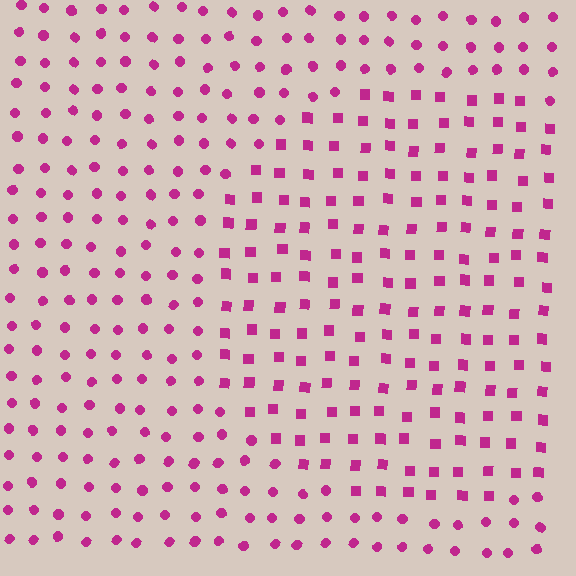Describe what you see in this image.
The image is filled with small magenta elements arranged in a uniform grid. A circle-shaped region contains squares, while the surrounding area contains circles. The boundary is defined purely by the change in element shape.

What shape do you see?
I see a circle.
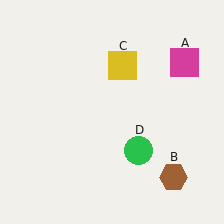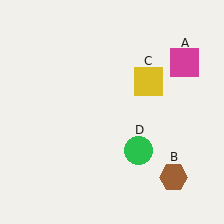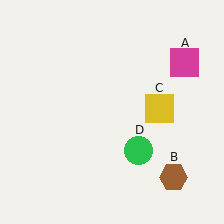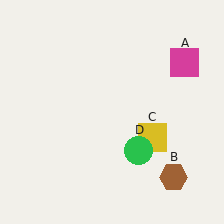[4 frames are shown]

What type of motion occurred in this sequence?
The yellow square (object C) rotated clockwise around the center of the scene.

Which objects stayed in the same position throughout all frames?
Magenta square (object A) and brown hexagon (object B) and green circle (object D) remained stationary.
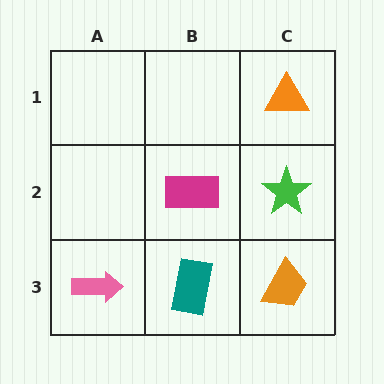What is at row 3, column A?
A pink arrow.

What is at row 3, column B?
A teal rectangle.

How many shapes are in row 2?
2 shapes.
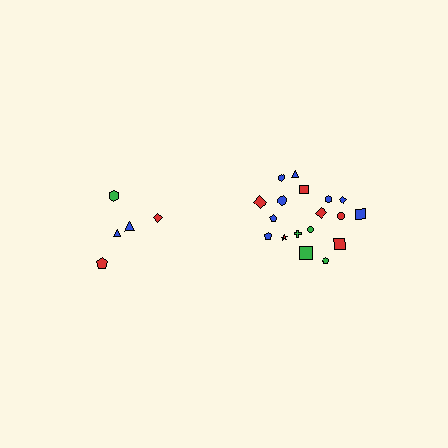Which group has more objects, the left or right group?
The right group.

^^^^

* _Task_
Repeat every record precisely. Any picture among them stays out of the copy.

* _Result_
Describe what you see in this image.
The image is filled with small magenta elements arranged in a uniform grid. A circle-shaped region contains squares, while the surrounding area contains circles. The boundary is defined purely by the change in element shape.

What shape do you see?
I see a circle.
[4 frames are shown]

What type of motion occurred in this sequence?
The yellow square (object C) rotated clockwise around the center of the scene.

Which objects stayed in the same position throughout all frames?
Magenta square (object A) and brown hexagon (object B) and green circle (object D) remained stationary.
What is at row 3, column A?
A pink arrow.

What is at row 3, column B?
A teal rectangle.

How many shapes are in row 2?
2 shapes.
Which group has more objects, the left or right group?
The right group.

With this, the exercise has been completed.